What is needed is an exact copy of the lines from the line containing "What does the overall figure show?" to the line containing "How many objects", both lines included, and nothing else.

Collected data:
## Start
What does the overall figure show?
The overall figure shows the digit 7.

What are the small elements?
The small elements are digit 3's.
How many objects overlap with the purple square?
## End
## Start
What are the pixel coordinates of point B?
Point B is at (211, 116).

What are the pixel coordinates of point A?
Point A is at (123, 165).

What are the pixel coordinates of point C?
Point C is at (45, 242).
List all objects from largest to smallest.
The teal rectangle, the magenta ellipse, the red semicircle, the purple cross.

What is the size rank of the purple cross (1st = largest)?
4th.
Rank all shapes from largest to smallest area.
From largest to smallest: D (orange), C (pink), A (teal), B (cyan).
## End
## Start
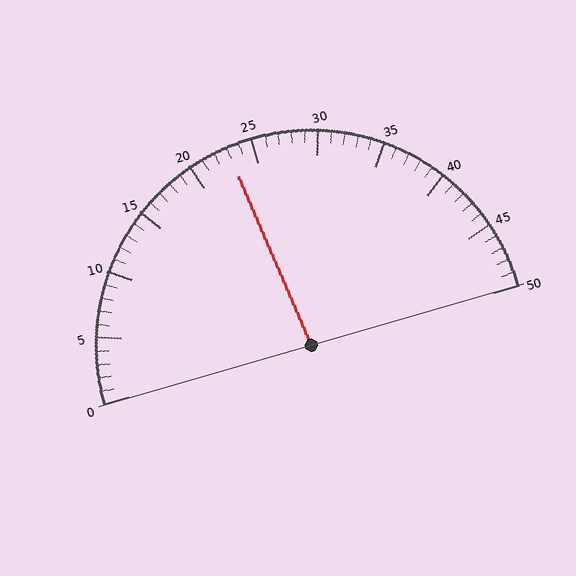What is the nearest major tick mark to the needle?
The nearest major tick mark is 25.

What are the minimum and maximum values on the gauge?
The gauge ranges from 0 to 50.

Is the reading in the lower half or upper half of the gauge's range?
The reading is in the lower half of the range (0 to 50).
## End
Written response:
What does the overall figure show?
The overall figure shows the digit 7.

What are the small elements?
The small elements are digit 3's.
How many objects overlap with the purple square?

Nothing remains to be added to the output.